__RECORDED INFORMATION__:

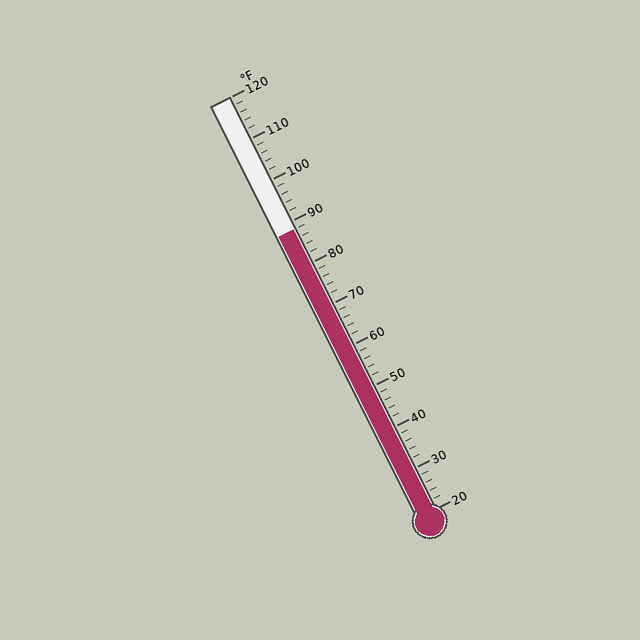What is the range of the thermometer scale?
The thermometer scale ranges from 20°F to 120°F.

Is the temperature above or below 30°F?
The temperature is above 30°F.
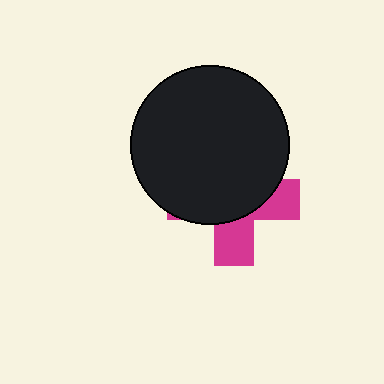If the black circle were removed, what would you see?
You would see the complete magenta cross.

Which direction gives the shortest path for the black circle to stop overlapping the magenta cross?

__GIVEN INSTRUCTION__:
Every record above should be transcribed exactly; the pictures stay out of the copy.

__TASK RESULT__:
What is the range of the thermometer scale?
The thermometer scale ranges from 20°F to 120°F.

Is the temperature above or below 30°F?
The temperature is above 30°F.
If the black circle were removed, what would you see?
You would see the complete magenta cross.

Which direction gives the shortest path for the black circle to stop overlapping the magenta cross?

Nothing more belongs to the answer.